Aim — Exactly reproduce each line of the listing that follows.

--- --- ---

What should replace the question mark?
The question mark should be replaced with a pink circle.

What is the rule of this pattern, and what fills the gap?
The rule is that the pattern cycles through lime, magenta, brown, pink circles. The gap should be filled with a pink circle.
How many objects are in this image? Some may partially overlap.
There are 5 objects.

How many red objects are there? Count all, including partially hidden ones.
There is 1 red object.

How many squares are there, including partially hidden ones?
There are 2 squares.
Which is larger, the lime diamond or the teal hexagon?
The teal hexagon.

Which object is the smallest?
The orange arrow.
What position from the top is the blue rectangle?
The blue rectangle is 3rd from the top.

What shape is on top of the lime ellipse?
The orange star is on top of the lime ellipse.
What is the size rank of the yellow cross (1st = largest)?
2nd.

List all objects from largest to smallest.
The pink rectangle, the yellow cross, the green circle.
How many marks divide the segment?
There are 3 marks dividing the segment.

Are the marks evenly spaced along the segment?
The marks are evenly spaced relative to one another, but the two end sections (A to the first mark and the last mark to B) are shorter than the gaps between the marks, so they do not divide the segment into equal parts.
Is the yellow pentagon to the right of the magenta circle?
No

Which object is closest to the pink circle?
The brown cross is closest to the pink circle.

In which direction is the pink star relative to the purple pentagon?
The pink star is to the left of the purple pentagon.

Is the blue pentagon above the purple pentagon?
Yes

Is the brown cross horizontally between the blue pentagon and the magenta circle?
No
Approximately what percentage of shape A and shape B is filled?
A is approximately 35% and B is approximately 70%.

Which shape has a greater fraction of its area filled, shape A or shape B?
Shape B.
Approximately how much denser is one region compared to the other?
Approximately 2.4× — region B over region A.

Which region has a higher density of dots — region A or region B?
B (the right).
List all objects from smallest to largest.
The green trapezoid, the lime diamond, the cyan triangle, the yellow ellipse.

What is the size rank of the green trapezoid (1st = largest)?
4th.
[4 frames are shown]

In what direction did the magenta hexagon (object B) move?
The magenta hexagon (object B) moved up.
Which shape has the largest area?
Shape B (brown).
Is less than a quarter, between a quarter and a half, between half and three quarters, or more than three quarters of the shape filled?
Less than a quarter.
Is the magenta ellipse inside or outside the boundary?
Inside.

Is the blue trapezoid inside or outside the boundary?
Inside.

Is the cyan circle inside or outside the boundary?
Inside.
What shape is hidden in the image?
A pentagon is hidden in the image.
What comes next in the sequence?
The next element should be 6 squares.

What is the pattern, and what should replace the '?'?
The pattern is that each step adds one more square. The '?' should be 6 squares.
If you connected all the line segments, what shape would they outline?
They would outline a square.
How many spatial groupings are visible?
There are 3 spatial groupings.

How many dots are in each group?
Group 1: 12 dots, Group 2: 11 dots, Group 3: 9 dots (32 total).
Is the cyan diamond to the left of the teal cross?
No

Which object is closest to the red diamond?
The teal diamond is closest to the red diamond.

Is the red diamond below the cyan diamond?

--- --- ---

Final result —
What should replace the question mark?
The question mark should be replaced with a pink circle.

What is the rule of this pattern, and what fills the gap?
The rule is that the pattern cycles through lime, magenta, brown, pink circles. The gap should be filled with a pink circle.
How many objects are in this image? Some may partially overlap.
There are 5 objects.

How many red objects are there? Count all, including partially hidden ones.
There is 1 red object.

How many squares are there, including partially hidden ones?
There are 2 squares.
Which is larger, the lime diamond or the teal hexagon?
The teal hexagon.

Which object is the smallest?
The orange arrow.
What position from the top is the blue rectangle?
The blue rectangle is 3rd from the top.

What shape is on top of the lime ellipse?
The orange star is on top of the lime ellipse.
What is the size rank of the yellow cross (1st = largest)?
2nd.

List all objects from largest to smallest.
The pink rectangle, the yellow cross, the green circle.
How many marks divide the segment?
There are 3 marks dividing the segment.

Are the marks evenly spaced along the segment?
The marks are evenly spaced relative to one another, but the two end sections (A to the first mark and the last mark to B) are shorter than the gaps between the marks, so they do not divide the segment into equal parts.
Is the yellow pentagon to the right of the magenta circle?
No

Which object is closest to the pink circle?
The brown cross is closest to the pink circle.

In which direction is the pink star relative to the purple pentagon?
The pink star is to the left of the purple pentagon.

Is the blue pentagon above the purple pentagon?
Yes

Is the brown cross horizontally between the blue pentagon and the magenta circle?
No
Approximately what percentage of shape A and shape B is filled?
A is approximately 35% and B is approximately 70%.

Which shape has a greater fraction of its area filled, shape A or shape B?
Shape B.
Approximately how much denser is one region compared to the other?
Approximately 2.4× — region B over region A.

Which region has a higher density of dots — region A or region B?
B (the right).
List all objects from smallest to largest.
The green trapezoid, the lime diamond, the cyan triangle, the yellow ellipse.

What is the size rank of the green trapezoid (1st = largest)?
4th.
[4 frames are shown]

In what direction did the magenta hexagon (object B) move?
The magenta hexagon (object B) moved up.
Which shape has the largest area?
Shape B (brown).
Is less than a quarter, between a quarter and a half, between half and three quarters, or more than three quarters of the shape filled?
Less than a quarter.
Is the magenta ellipse inside or outside the boundary?
Inside.

Is the blue trapezoid inside or outside the boundary?
Inside.

Is the cyan circle inside or outside the boundary?
Inside.
What shape is hidden in the image?
A pentagon is hidden in the image.
What comes next in the sequence?
The next element should be 6 squares.

What is the pattern, and what should replace the '?'?
The pattern is that each step adds one more square. The '?' should be 6 squares.
If you connected all the line segments, what shape would they outline?
They would outline a square.
How many spatial groupings are visible?
There are 3 spatial groupings.

How many dots are in each group?
Group 1: 12 dots, Group 2: 11 dots, Group 3: 9 dots (32 total).
Is the cyan diamond to the left of the teal cross?
No

Which object is closest to the red diamond?
The teal diamond is closest to the red diamond.

Is the red diamond below the cyan diamond?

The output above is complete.